[Rendered shape question records]
◆ ◆ ◆

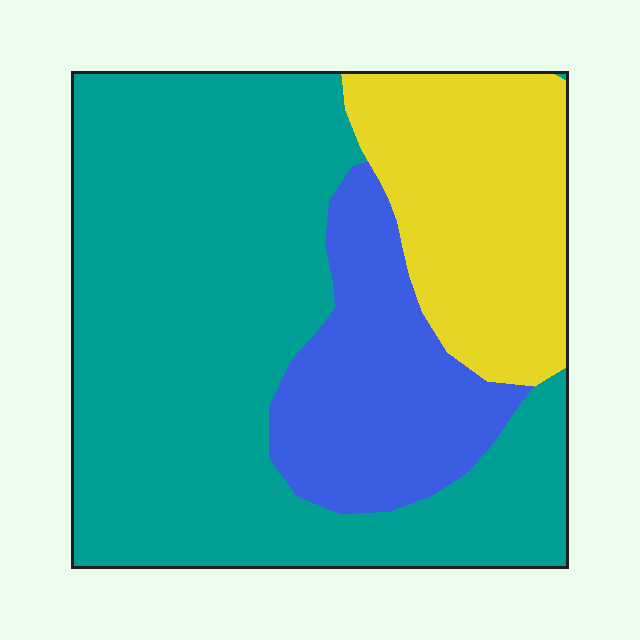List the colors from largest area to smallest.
From largest to smallest: teal, yellow, blue.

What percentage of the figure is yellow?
Yellow covers 22% of the figure.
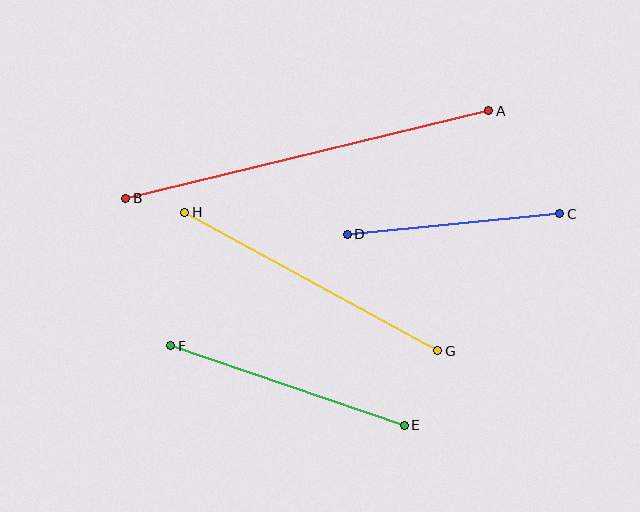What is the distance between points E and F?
The distance is approximately 246 pixels.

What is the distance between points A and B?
The distance is approximately 373 pixels.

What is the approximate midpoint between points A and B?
The midpoint is at approximately (307, 154) pixels.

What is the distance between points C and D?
The distance is approximately 213 pixels.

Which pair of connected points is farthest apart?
Points A and B are farthest apart.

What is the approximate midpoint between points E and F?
The midpoint is at approximately (288, 386) pixels.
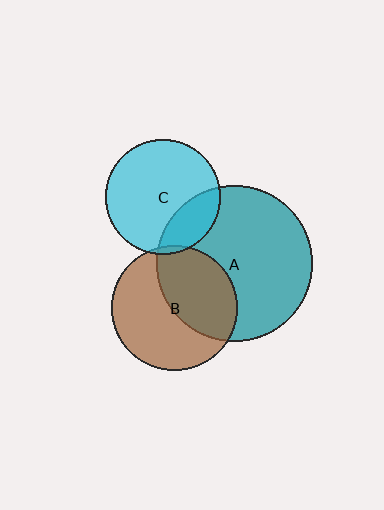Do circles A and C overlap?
Yes.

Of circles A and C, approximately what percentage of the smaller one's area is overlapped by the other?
Approximately 25%.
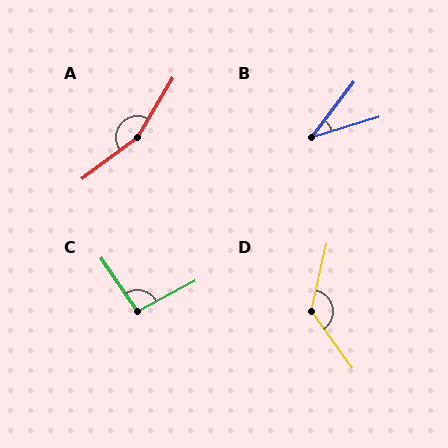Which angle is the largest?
A, at approximately 157 degrees.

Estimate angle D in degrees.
Approximately 132 degrees.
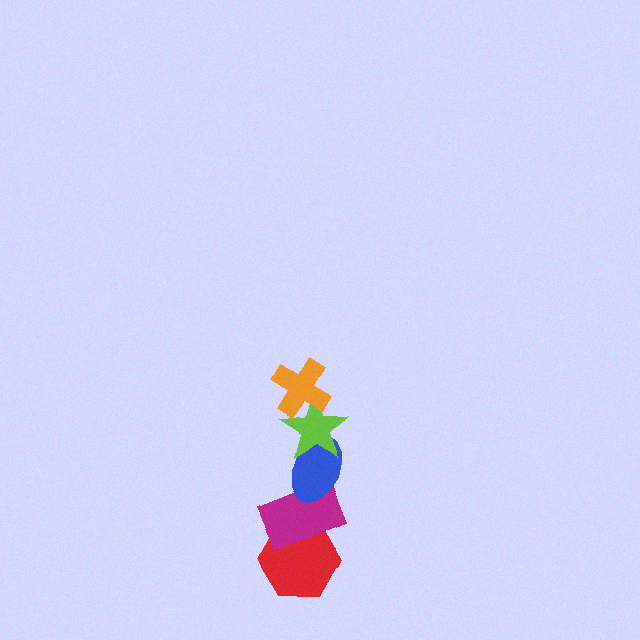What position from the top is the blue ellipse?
The blue ellipse is 3rd from the top.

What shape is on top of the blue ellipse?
The lime star is on top of the blue ellipse.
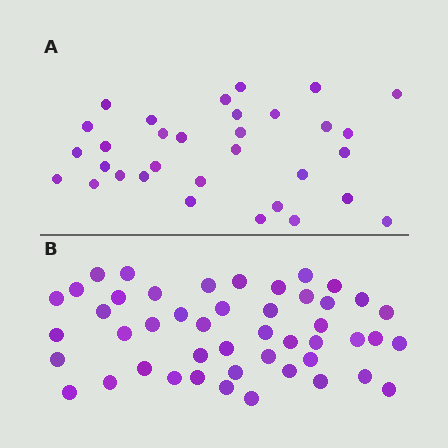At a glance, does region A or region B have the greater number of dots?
Region B (the bottom region) has more dots.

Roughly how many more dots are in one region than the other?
Region B has approximately 15 more dots than region A.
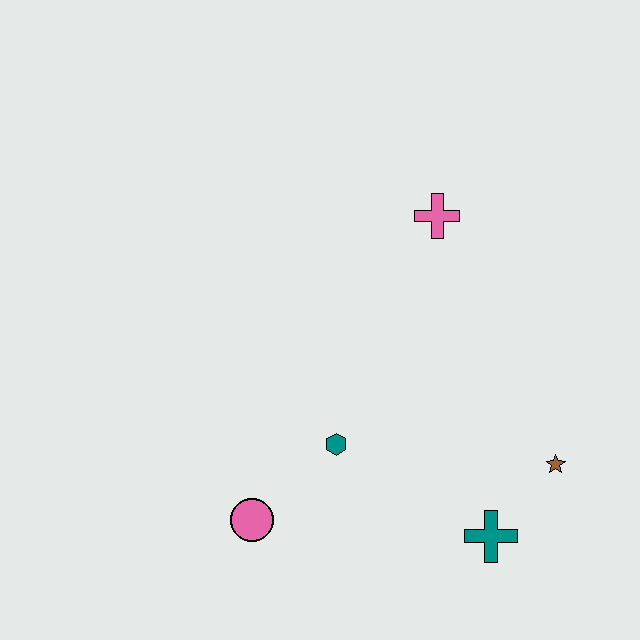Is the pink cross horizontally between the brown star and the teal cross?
No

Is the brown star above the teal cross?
Yes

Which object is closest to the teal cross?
The brown star is closest to the teal cross.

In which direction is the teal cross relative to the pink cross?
The teal cross is below the pink cross.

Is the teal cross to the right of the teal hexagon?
Yes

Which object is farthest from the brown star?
The pink circle is farthest from the brown star.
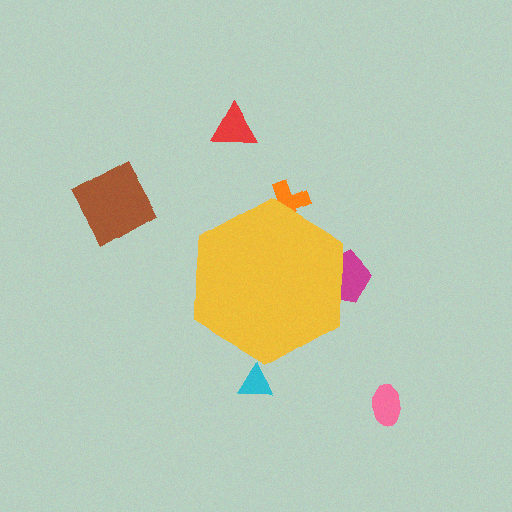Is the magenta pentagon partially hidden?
Yes, the magenta pentagon is partially hidden behind the yellow hexagon.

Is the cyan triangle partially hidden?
No, the cyan triangle is fully visible.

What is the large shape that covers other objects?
A yellow hexagon.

◆ ◆ ◆

| WHAT YOU HAVE TO DO |
Every record above should be written out again without change, except that the pictures are left out.

| RESULT OF THIS TASK |
List the colors from largest area to smallest.
From largest to smallest: teal, yellow, blue.

What percentage of the figure is yellow?
Yellow covers 22% of the figure.
What is the distance between points E and F?
The distance is approximately 246 pixels.

What is the distance between points A and B?
The distance is approximately 373 pixels.

What is the approximate midpoint between points A and B?
The midpoint is at approximately (307, 154) pixels.

What is the distance between points C and D?
The distance is approximately 213 pixels.

Which pair of connected points is farthest apart?
Points A and B are farthest apart.

What is the approximate midpoint between points E and F?
The midpoint is at approximately (288, 386) pixels.
Do circles A and C overlap?
Yes.

Of circles A and C, approximately what percentage of the smaller one's area is overlapped by the other?
Approximately 25%.
Which angle is the largest?
A, at approximately 157 degrees.

Estimate angle D in degrees.
Approximately 132 degrees.
What position from the top is the blue ellipse?
The blue ellipse is 3rd from the top.

What shape is on top of the blue ellipse?
The lime star is on top of the blue ellipse.
At a glance, does region A or region B have the greater number of dots?
Region B (the bottom region) has more dots.

Roughly how many more dots are in one region than the other?
Region B has approximately 15 more dots than region A.
Is the pink cross horizontally between the brown star and the teal cross?
No

Is the brown star above the teal cross?
Yes

Which object is closest to the teal cross?
The brown star is closest to the teal cross.

In which direction is the teal cross relative to the pink cross?
The teal cross is below the pink cross.

Is the teal cross to the right of the teal hexagon?
Yes

Which object is farthest from the brown star?
The pink circle is farthest from the brown star.
Is the magenta pentagon partially hidden?
Yes, the magenta pentagon is partially hidden behind the yellow hexagon.

Is the cyan triangle partially hidden?
No, the cyan triangle is fully visible.

What is the large shape that covers other objects?
A yellow hexagon.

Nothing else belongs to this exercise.